Leave out the pictures and copy every record exactly.
Start of PROVIDED DATA
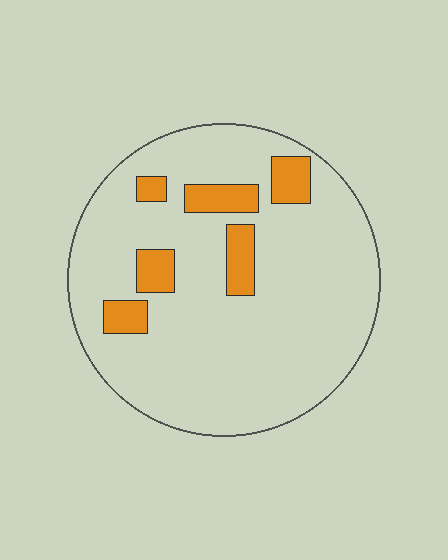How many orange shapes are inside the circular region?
6.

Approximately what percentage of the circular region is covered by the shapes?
Approximately 15%.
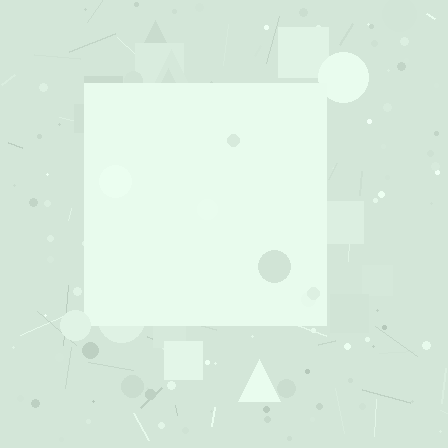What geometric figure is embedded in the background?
A square is embedded in the background.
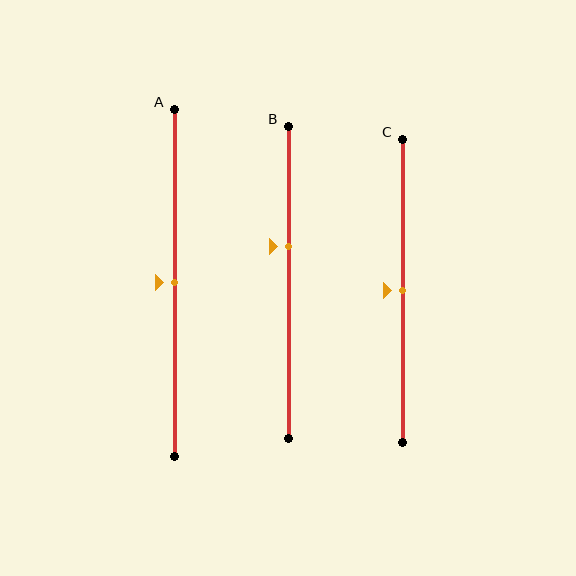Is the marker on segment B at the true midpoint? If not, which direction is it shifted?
No, the marker on segment B is shifted upward by about 11% of the segment length.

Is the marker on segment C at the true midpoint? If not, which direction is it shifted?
Yes, the marker on segment C is at the true midpoint.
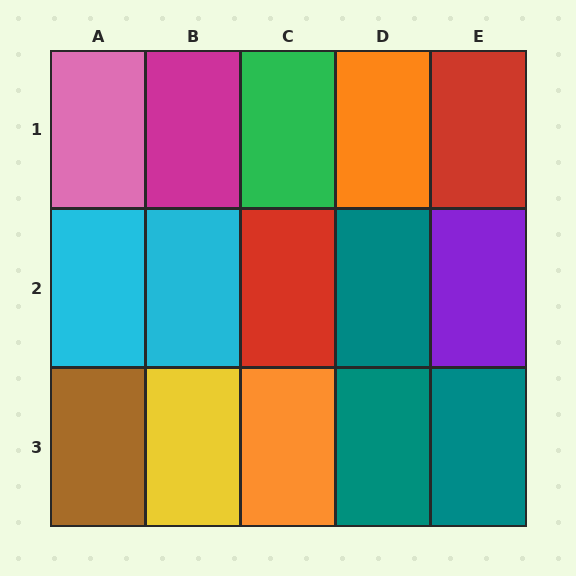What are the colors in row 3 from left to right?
Brown, yellow, orange, teal, teal.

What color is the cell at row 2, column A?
Cyan.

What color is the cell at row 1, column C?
Green.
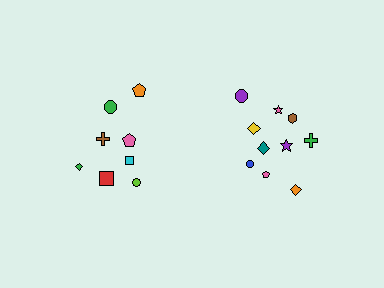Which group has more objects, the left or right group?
The right group.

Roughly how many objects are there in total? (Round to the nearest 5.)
Roughly 20 objects in total.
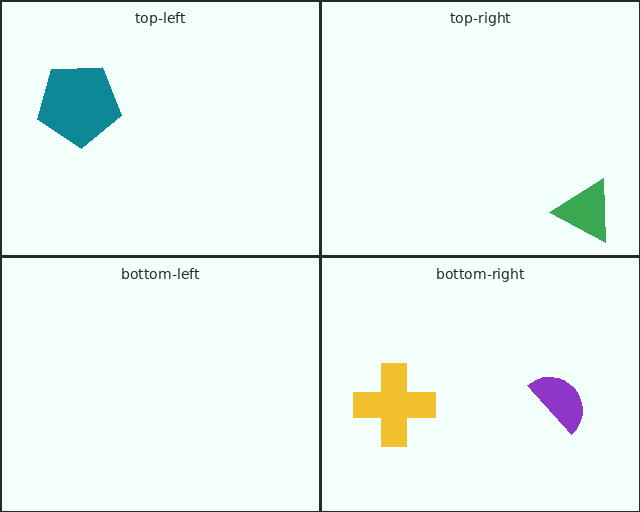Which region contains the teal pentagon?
The top-left region.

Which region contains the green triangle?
The top-right region.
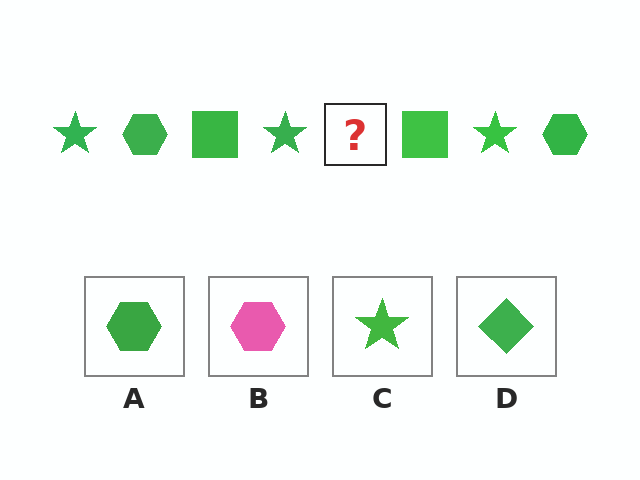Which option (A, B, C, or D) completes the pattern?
A.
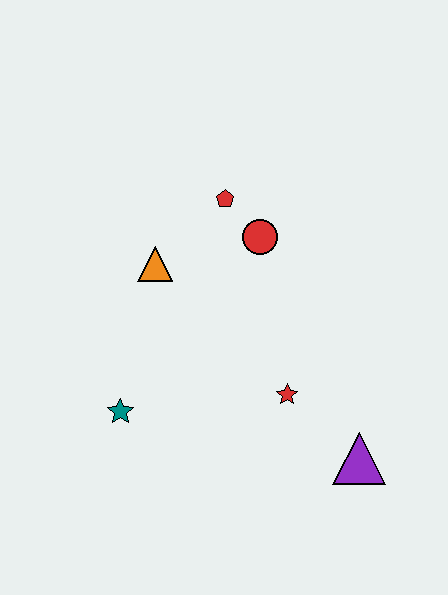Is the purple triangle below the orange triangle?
Yes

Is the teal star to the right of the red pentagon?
No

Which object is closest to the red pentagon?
The red circle is closest to the red pentagon.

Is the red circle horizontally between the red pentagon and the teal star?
No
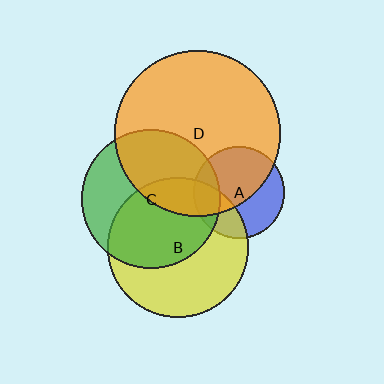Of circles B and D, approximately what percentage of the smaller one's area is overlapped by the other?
Approximately 15%.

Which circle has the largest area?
Circle D (orange).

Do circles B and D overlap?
Yes.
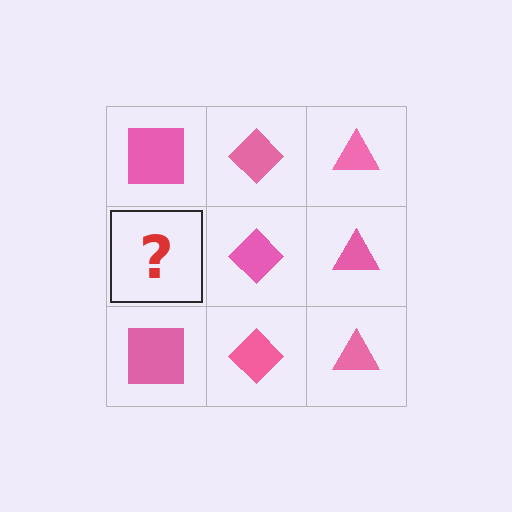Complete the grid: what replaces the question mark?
The question mark should be replaced with a pink square.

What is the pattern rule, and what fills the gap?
The rule is that each column has a consistent shape. The gap should be filled with a pink square.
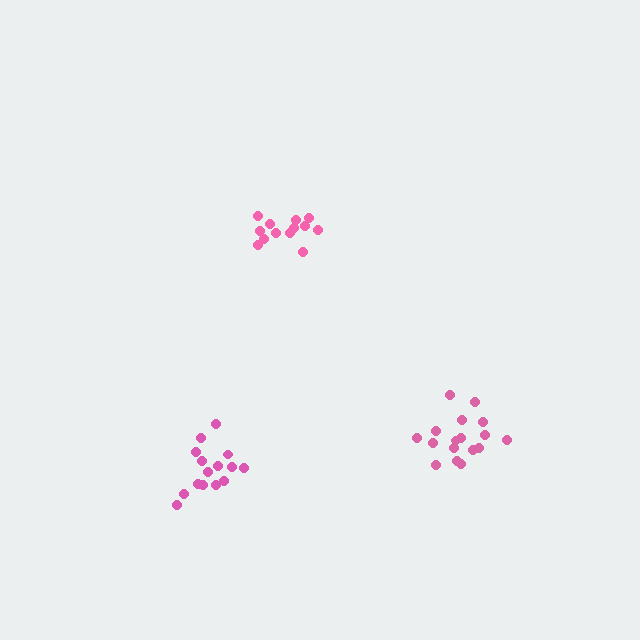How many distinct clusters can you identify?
There are 3 distinct clusters.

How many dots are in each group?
Group 1: 13 dots, Group 2: 15 dots, Group 3: 17 dots (45 total).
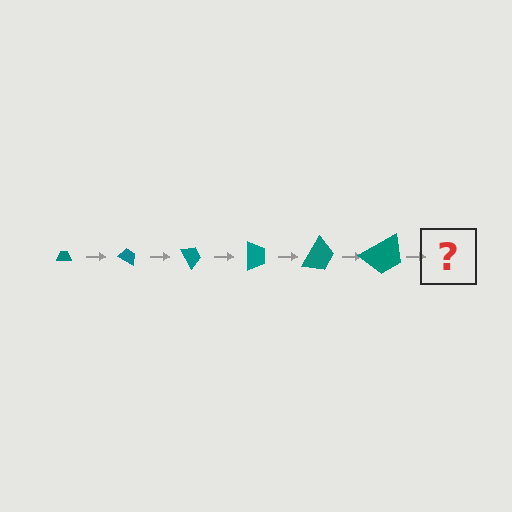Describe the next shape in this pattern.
It should be a trapezoid, larger than the previous one and rotated 180 degrees clockwise from the start.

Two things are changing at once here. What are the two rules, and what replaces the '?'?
The two rules are that the trapezoid grows larger each step and it rotates 30 degrees clockwise each step. The '?' should be a trapezoid, larger than the previous one and rotated 180 degrees clockwise from the start.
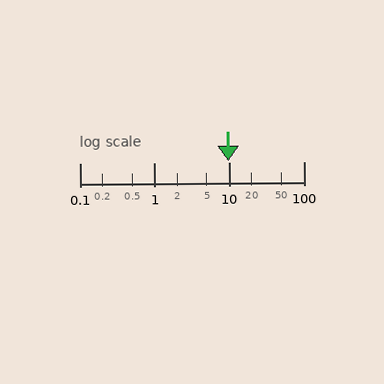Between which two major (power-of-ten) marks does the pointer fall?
The pointer is between 1 and 10.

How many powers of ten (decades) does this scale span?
The scale spans 3 decades, from 0.1 to 100.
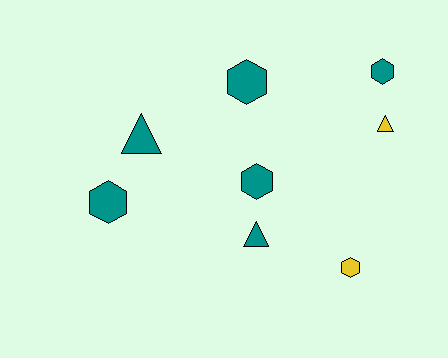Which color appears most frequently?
Teal, with 6 objects.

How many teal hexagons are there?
There are 4 teal hexagons.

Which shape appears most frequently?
Hexagon, with 5 objects.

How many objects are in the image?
There are 8 objects.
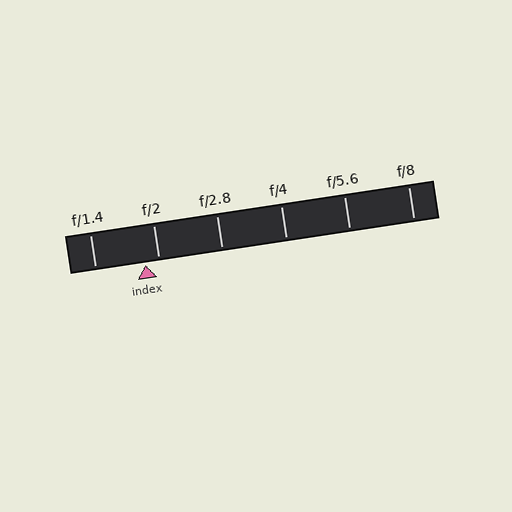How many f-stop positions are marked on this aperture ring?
There are 6 f-stop positions marked.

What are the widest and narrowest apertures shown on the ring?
The widest aperture shown is f/1.4 and the narrowest is f/8.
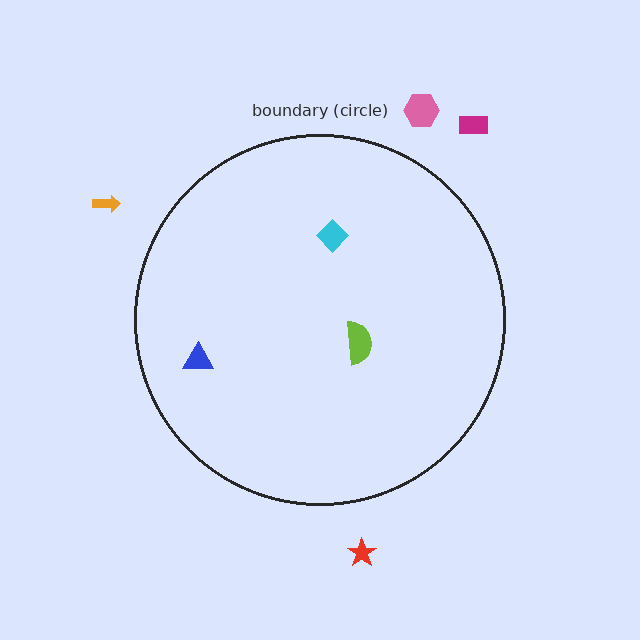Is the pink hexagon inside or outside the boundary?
Outside.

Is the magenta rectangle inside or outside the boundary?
Outside.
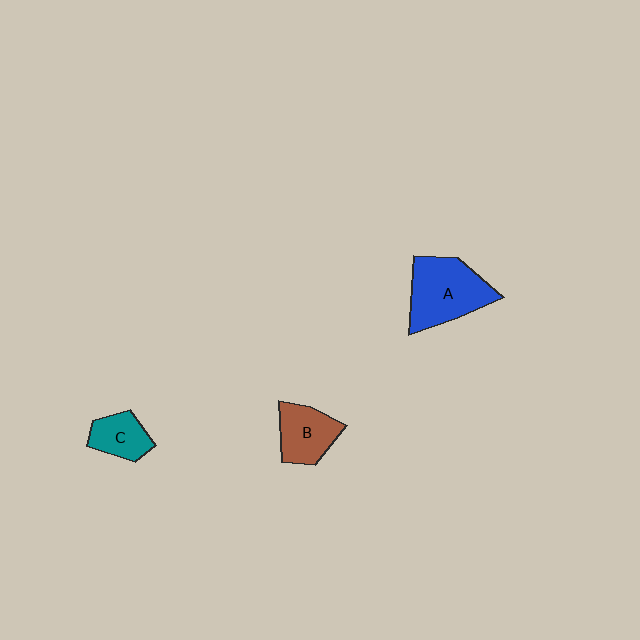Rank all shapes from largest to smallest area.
From largest to smallest: A (blue), B (brown), C (teal).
End of PROVIDED DATA
• ANSWER TO THIS TASK:
How many orange shapes are inside the circular region?
6.

Approximately what percentage of the circular region is covered by the shapes?
Approximately 15%.
What geometric figure is embedded in the background?
A square is embedded in the background.
Is the marker on segment B at the true midpoint? If not, which direction is it shifted?
No, the marker on segment B is shifted upward by about 11% of the segment length.

Is the marker on segment C at the true midpoint? If not, which direction is it shifted?
Yes, the marker on segment C is at the true midpoint.
What are the colors in row 3 from left to right?
Brown, yellow, orange, teal, teal.

What color is the cell at row 2, column A?
Cyan.

What color is the cell at row 1, column C?
Green.
Which group has more objects, the left or right group?
The right group.

Roughly how many objects are there in total? (Round to the nearest 5.)
Roughly 20 objects in total.
Which region contains the teal pentagon?
The top-left region.

Which region contains the green triangle?
The top-right region.
Which option (A, B, C, or D) completes the pattern?
A.
Is the purple triangle below the orange triangle?
Yes

Is the teal star to the right of the red pentagon?
No

Which object is closest to the red pentagon?
The red circle is closest to the red pentagon.

Is the red circle horizontally between the red pentagon and the teal star?
No
Of circles B and D, approximately what percentage of the smaller one's area is overlapped by the other?
Approximately 15%.

Which circle has the largest area?
Circle D (orange).

Do circles B and D overlap?
Yes.
Complete the grid: what replaces the question mark?
The question mark should be replaced with a pink square.

What is the pattern rule, and what fills the gap?
The rule is that each column has a consistent shape. The gap should be filled with a pink square.
How many distinct clusters can you identify?
There are 3 distinct clusters.

How many dots are in each group?
Group 1: 13 dots, Group 2: 15 dots, Group 3: 17 dots (45 total).
Describe the next shape in this pattern.
It should be a trapezoid, larger than the previous one and rotated 180 degrees clockwise from the start.

Two things are changing at once here. What are the two rules, and what replaces the '?'?
The two rules are that the trapezoid grows larger each step and it rotates 30 degrees clockwise each step. The '?' should be a trapezoid, larger than the previous one and rotated 180 degrees clockwise from the start.
Between which two major (power-of-ten) marks does the pointer fall?
The pointer is between 1 and 10.

How many powers of ten (decades) does this scale span?
The scale spans 3 decades, from 0.1 to 100.
Which color appears most frequently?
Teal, with 6 objects.

How many teal hexagons are there?
There are 4 teal hexagons.

Which shape appears most frequently?
Hexagon, with 5 objects.

How many objects are in the image?
There are 8 objects.
How many f-stop positions are marked on this aperture ring?
There are 6 f-stop positions marked.

What are the widest and narrowest apertures shown on the ring?
The widest aperture shown is f/1.4 and the narrowest is f/8.
Is the pink hexagon inside or outside the boundary?
Outside.

Is the magenta rectangle inside or outside the boundary?
Outside.
Rank all shapes from largest to smallest area.
From largest to smallest: A (blue), B (brown), C (teal).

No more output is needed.